- [TASK DESCRIPTION]:
Drop the pictures from the entries below, then reproduce the rest exactly.
++++ RECORD SET ++++
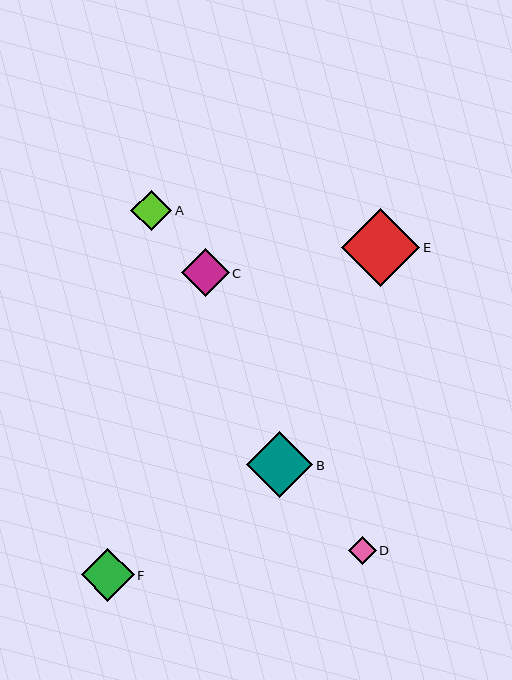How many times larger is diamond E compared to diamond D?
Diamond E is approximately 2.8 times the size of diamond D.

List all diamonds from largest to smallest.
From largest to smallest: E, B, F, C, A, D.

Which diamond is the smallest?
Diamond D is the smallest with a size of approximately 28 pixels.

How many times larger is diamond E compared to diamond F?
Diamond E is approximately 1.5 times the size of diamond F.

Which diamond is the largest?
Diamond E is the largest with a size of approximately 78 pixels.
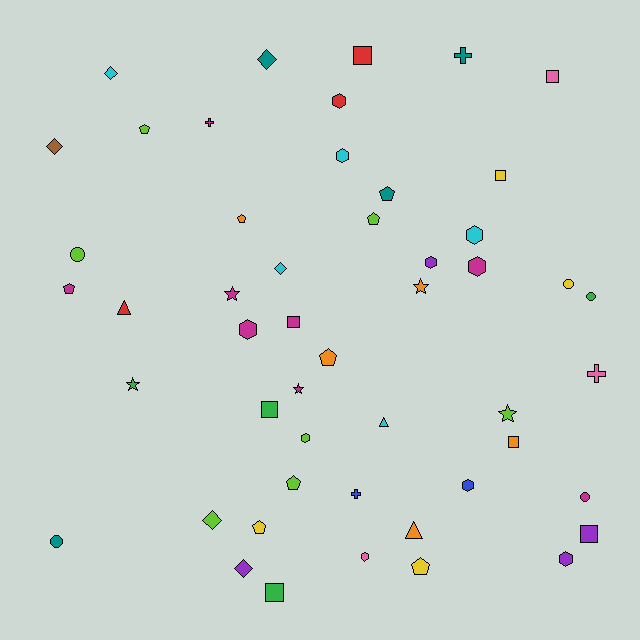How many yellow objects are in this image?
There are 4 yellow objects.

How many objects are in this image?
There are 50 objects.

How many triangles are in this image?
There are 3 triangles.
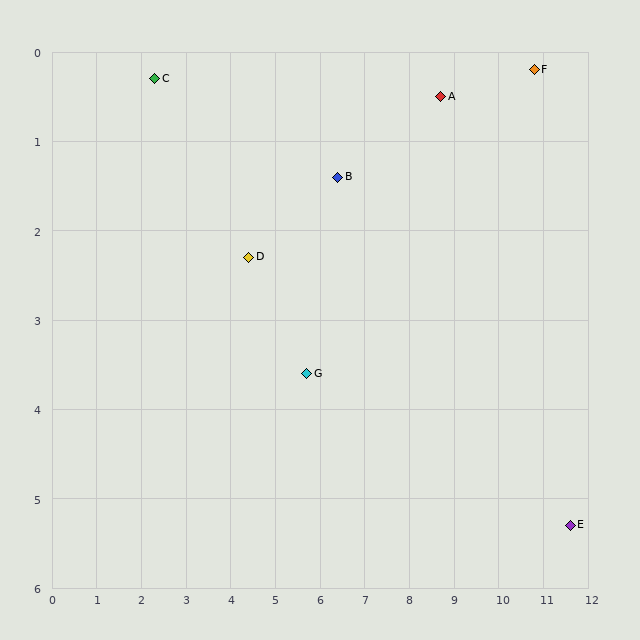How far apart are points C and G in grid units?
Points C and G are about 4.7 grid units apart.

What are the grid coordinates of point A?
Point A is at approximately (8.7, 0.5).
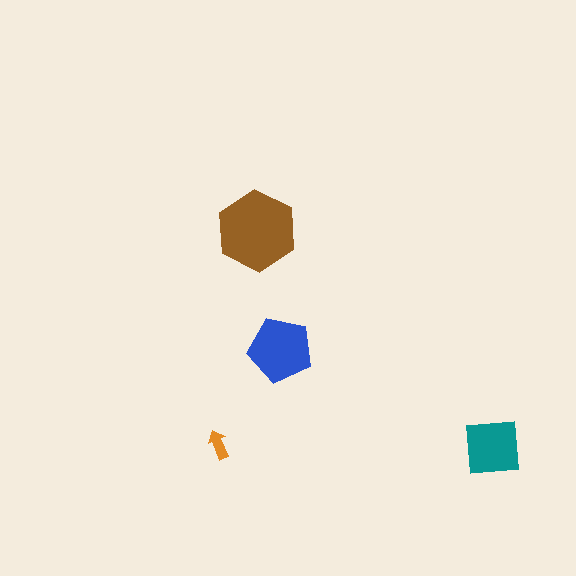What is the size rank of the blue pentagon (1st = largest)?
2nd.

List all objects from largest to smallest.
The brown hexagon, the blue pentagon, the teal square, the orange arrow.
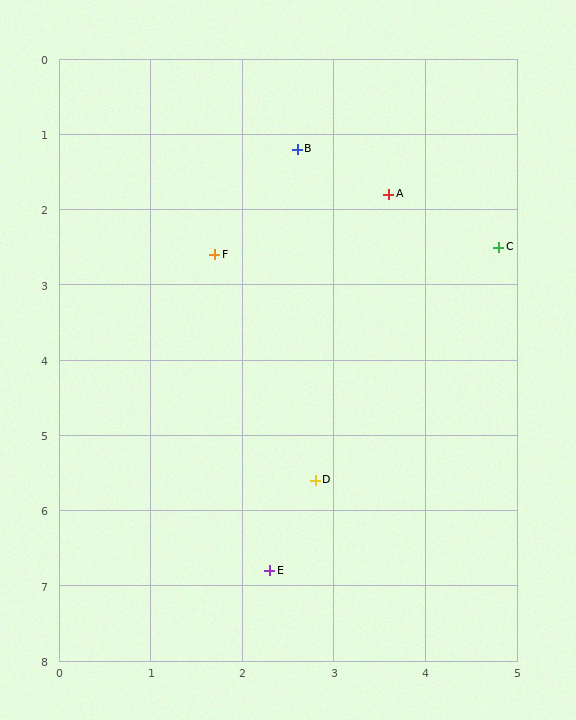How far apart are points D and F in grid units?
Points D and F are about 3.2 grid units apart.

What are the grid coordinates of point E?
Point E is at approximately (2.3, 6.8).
++++
- [REPLY TO THE TASK]:
How many times larger is diamond E compared to diamond D?
Diamond E is approximately 2.8 times the size of diamond D.

List all diamonds from largest to smallest.
From largest to smallest: E, B, F, C, A, D.

Which diamond is the smallest?
Diamond D is the smallest with a size of approximately 28 pixels.

How many times larger is diamond E compared to diamond F?
Diamond E is approximately 1.5 times the size of diamond F.

Which diamond is the largest?
Diamond E is the largest with a size of approximately 78 pixels.
How many yellow objects are in this image?
There are 4 yellow objects.

How many objects are in this image?
There are 50 objects.

How many triangles are in this image?
There are 3 triangles.
How far apart are points C and G in grid units?
Points C and G are about 4.7 grid units apart.

What are the grid coordinates of point A?
Point A is at approximately (8.7, 0.5).
What is the size rank of the blue pentagon (1st = largest)?
2nd.

List all objects from largest to smallest.
The brown hexagon, the blue pentagon, the teal square, the orange arrow.
How far apart are points D and F in grid units?
Points D and F are about 3.2 grid units apart.

What are the grid coordinates of point E?
Point E is at approximately (2.3, 6.8).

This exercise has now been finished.